--- DESCRIPTION OF THE TASK ---
In this exercise, copy exactly the lines from the one that contains "Where are the elements more densely packed?" through the end of the entries below; pictures are not copied.

********************

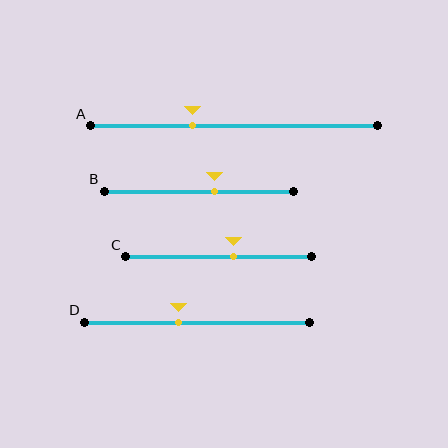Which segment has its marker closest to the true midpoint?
Segment C has its marker closest to the true midpoint.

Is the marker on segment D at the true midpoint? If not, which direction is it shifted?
No, the marker on segment D is shifted to the left by about 8% of the segment length.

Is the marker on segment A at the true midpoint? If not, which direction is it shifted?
No, the marker on segment A is shifted to the left by about 15% of the segment length.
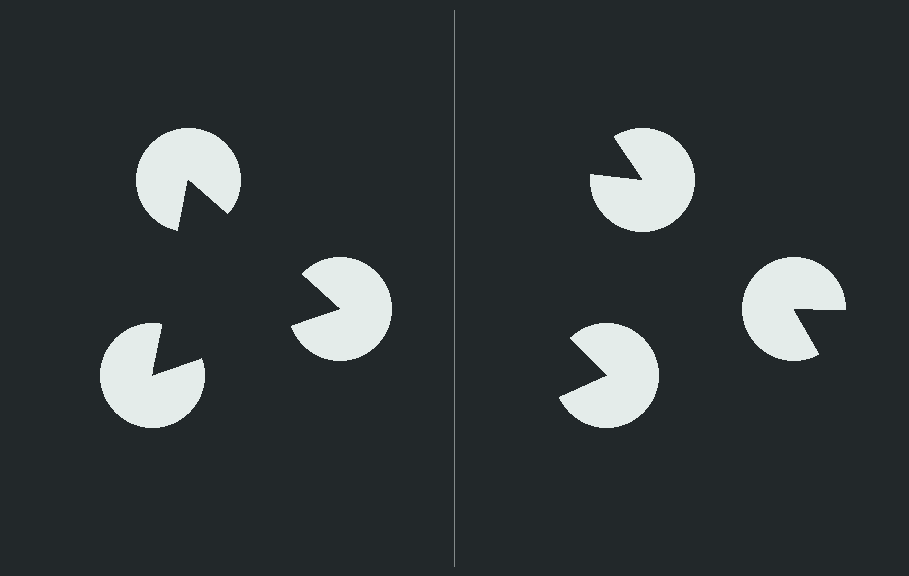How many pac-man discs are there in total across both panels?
6 — 3 on each side.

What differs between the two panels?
The pac-man discs are positioned identically on both sides; only the wedge orientations differ. On the left they align to a triangle; on the right they are misaligned.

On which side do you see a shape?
An illusory triangle appears on the left side. On the right side the wedge cuts are rotated, so no coherent shape forms.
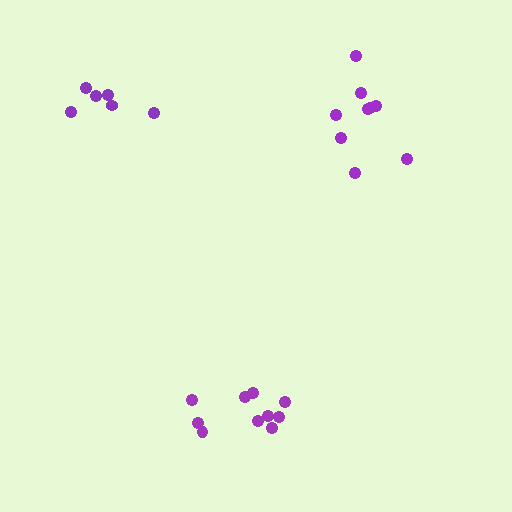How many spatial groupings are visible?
There are 3 spatial groupings.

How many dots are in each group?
Group 1: 6 dots, Group 2: 9 dots, Group 3: 10 dots (25 total).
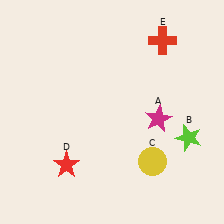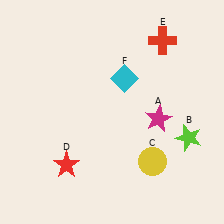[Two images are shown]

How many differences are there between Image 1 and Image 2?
There is 1 difference between the two images.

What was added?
A cyan diamond (F) was added in Image 2.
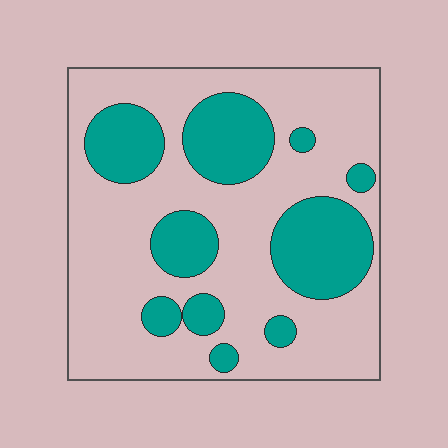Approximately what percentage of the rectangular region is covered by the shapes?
Approximately 30%.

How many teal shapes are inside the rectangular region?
10.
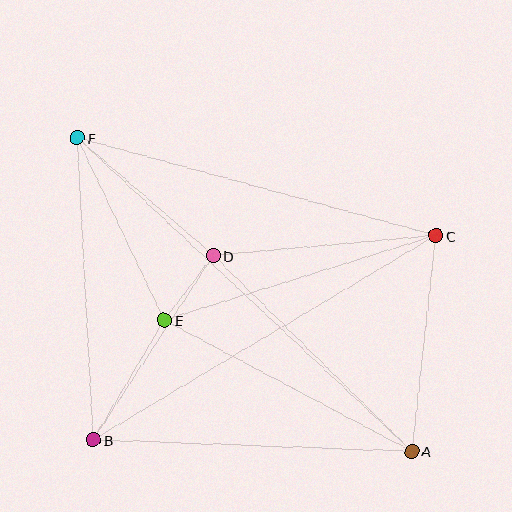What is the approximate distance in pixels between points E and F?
The distance between E and F is approximately 202 pixels.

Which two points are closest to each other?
Points D and E are closest to each other.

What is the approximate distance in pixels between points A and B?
The distance between A and B is approximately 319 pixels.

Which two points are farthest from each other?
Points A and F are farthest from each other.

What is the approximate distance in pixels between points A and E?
The distance between A and E is approximately 280 pixels.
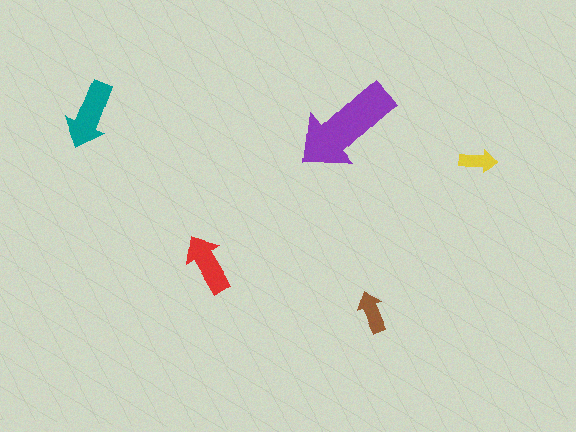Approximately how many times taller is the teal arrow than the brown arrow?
About 1.5 times taller.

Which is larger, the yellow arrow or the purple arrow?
The purple one.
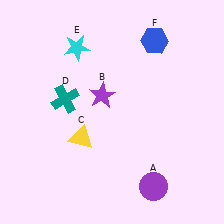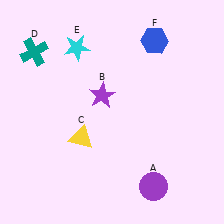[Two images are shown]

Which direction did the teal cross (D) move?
The teal cross (D) moved up and to the left.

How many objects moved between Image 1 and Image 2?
1 object moved between the two images.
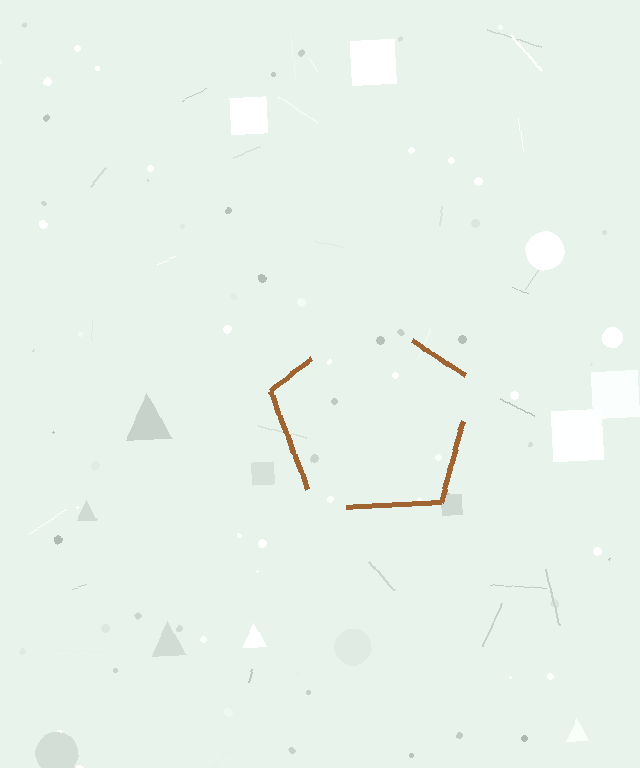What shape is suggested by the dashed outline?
The dashed outline suggests a pentagon.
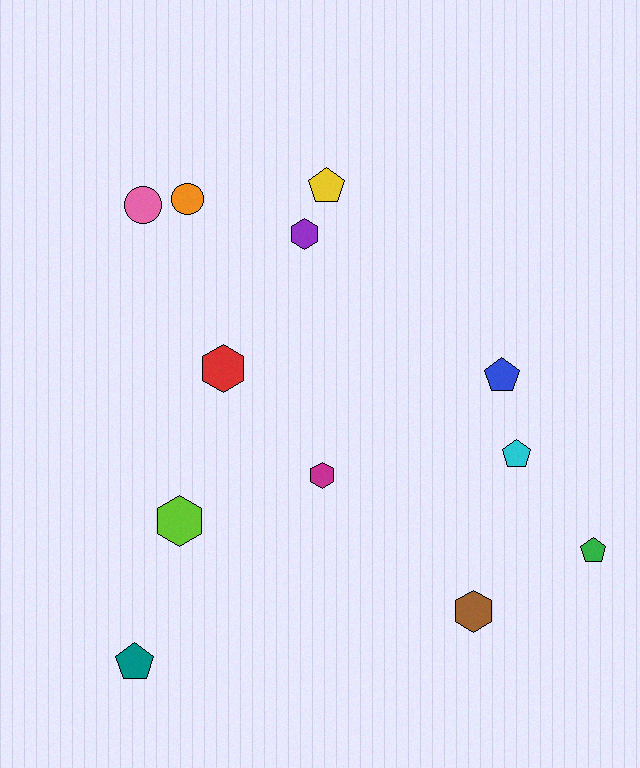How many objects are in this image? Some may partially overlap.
There are 12 objects.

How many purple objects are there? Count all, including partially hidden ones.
There is 1 purple object.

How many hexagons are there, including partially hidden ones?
There are 5 hexagons.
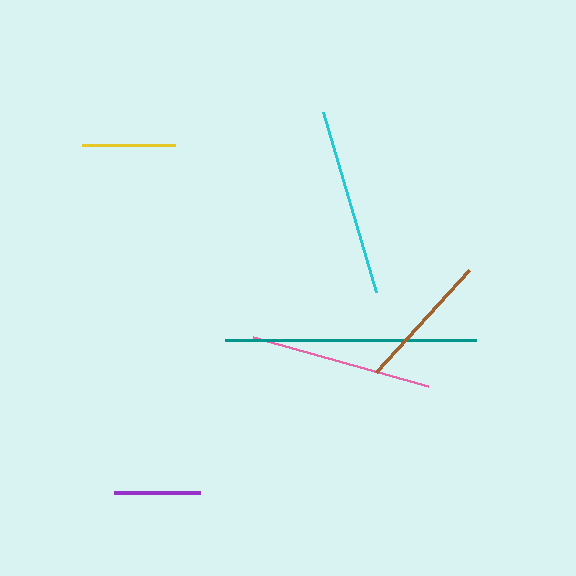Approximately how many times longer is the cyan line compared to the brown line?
The cyan line is approximately 1.4 times the length of the brown line.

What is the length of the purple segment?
The purple segment is approximately 87 pixels long.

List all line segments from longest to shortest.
From longest to shortest: teal, cyan and pink (about equal), brown, yellow and purple (about equal).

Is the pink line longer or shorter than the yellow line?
The pink line is longer than the yellow line.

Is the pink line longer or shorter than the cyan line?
The cyan and pink lines are approximately the same length (about 187 and 182 pixels).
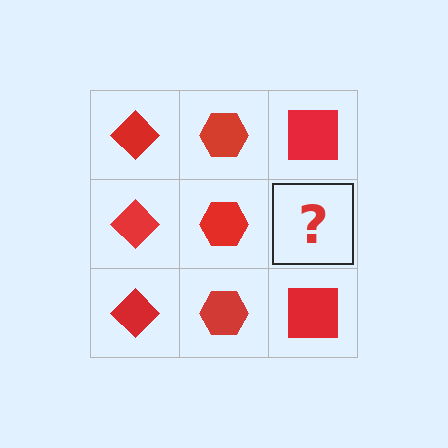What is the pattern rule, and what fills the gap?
The rule is that each column has a consistent shape. The gap should be filled with a red square.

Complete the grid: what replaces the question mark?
The question mark should be replaced with a red square.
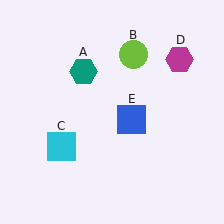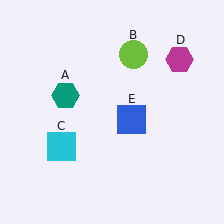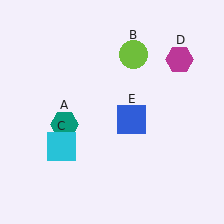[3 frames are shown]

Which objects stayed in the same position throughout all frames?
Lime circle (object B) and cyan square (object C) and magenta hexagon (object D) and blue square (object E) remained stationary.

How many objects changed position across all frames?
1 object changed position: teal hexagon (object A).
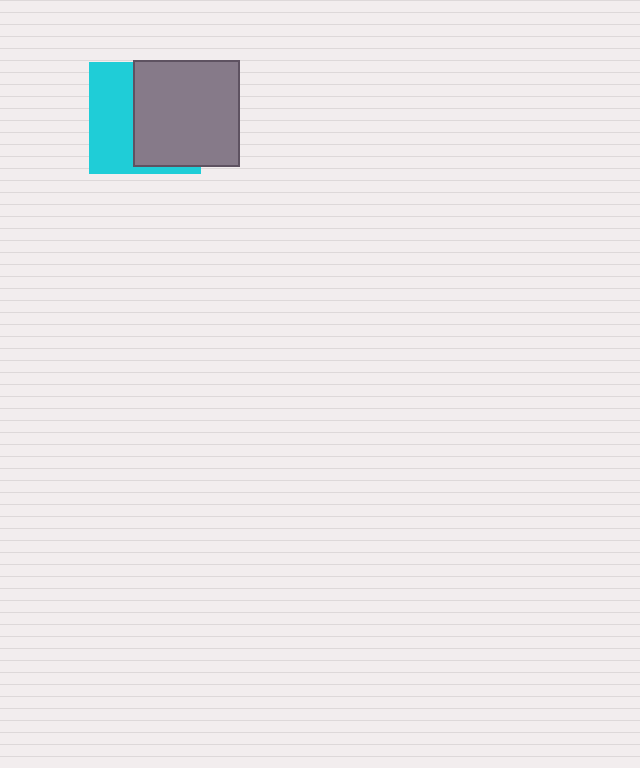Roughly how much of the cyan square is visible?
A small part of it is visible (roughly 43%).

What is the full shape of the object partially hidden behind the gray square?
The partially hidden object is a cyan square.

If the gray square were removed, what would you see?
You would see the complete cyan square.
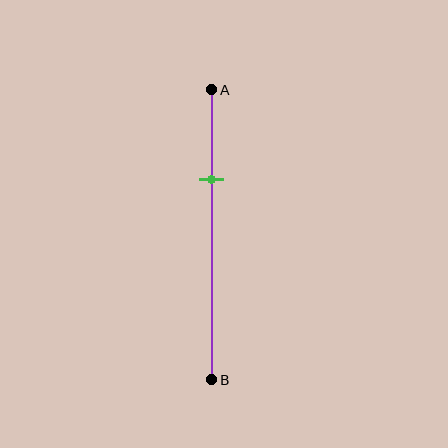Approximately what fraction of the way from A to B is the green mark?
The green mark is approximately 30% of the way from A to B.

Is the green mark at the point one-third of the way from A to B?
Yes, the mark is approximately at the one-third point.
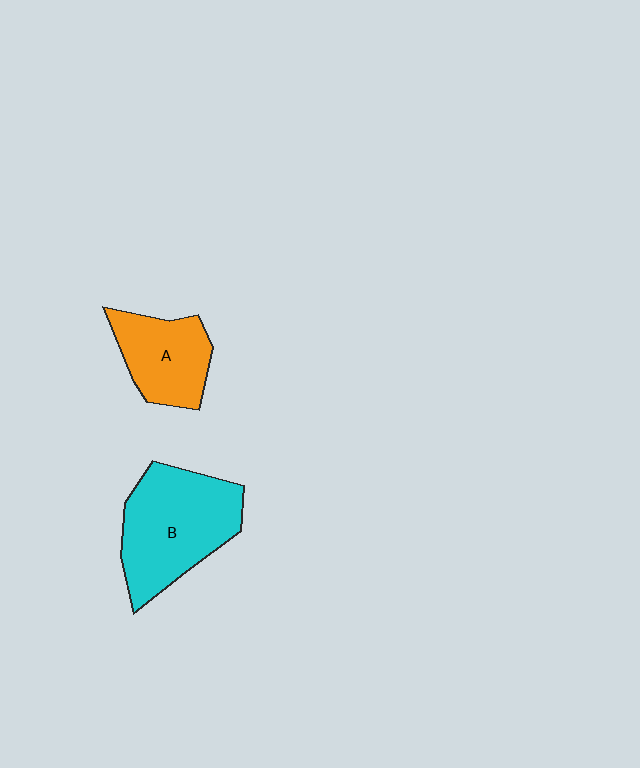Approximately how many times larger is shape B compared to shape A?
Approximately 1.6 times.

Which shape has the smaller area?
Shape A (orange).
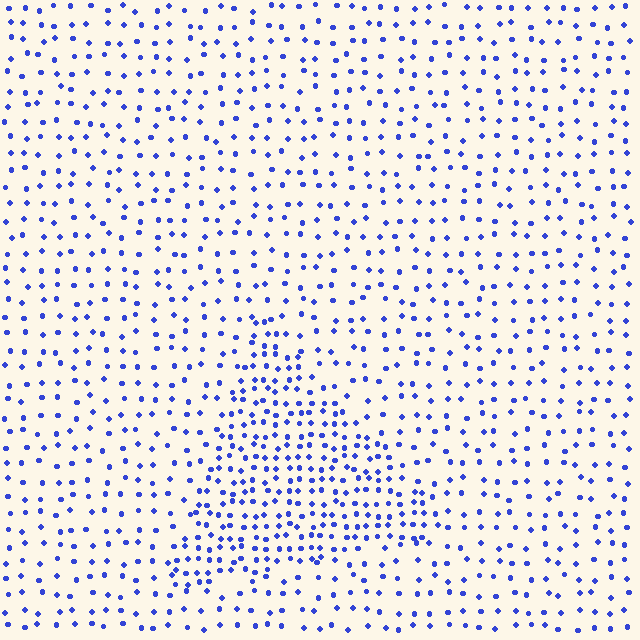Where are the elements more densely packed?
The elements are more densely packed inside the triangle boundary.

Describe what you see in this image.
The image contains small blue elements arranged at two different densities. A triangle-shaped region is visible where the elements are more densely packed than the surrounding area.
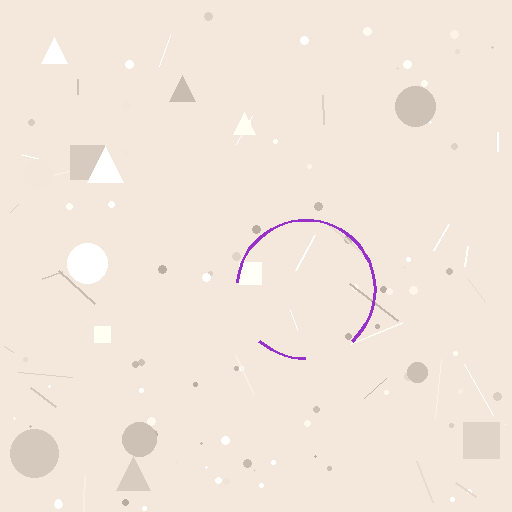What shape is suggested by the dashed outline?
The dashed outline suggests a circle.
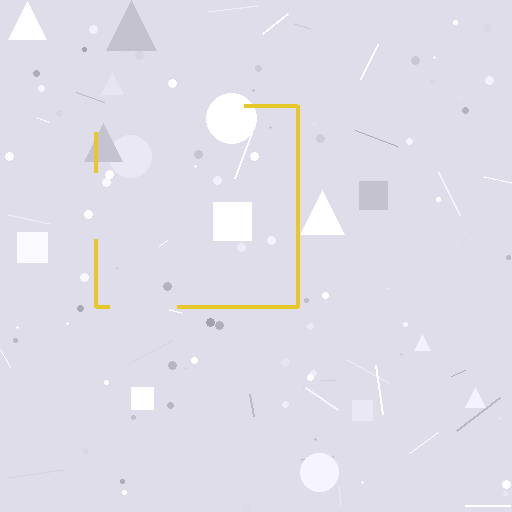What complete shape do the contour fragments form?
The contour fragments form a square.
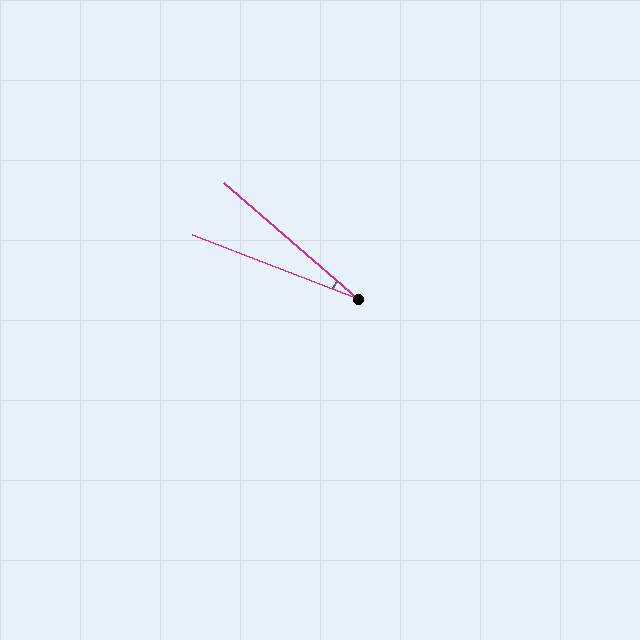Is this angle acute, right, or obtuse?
It is acute.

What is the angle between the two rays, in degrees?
Approximately 20 degrees.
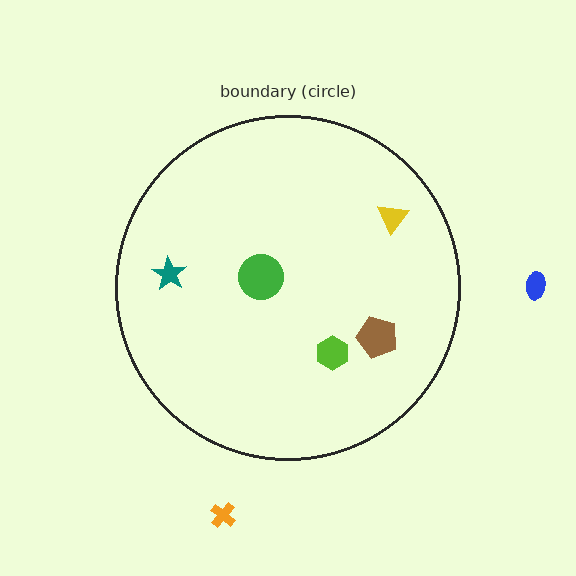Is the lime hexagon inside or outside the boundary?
Inside.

********************

--- EXERCISE ANSWER ---
Where are the elements more densely packed?
The elements are more densely packed inside the triangle boundary.

Describe what you see in this image.
The image contains small blue elements arranged at two different densities. A triangle-shaped region is visible where the elements are more densely packed than the surrounding area.
What shape is suggested by the dashed outline?
The dashed outline suggests a circle.
What complete shape do the contour fragments form?
The contour fragments form a square.
Is this angle acute, right, or obtuse?
It is acute.

What is the angle between the two rays, in degrees?
Approximately 20 degrees.
Is the lime hexagon inside or outside the boundary?
Inside.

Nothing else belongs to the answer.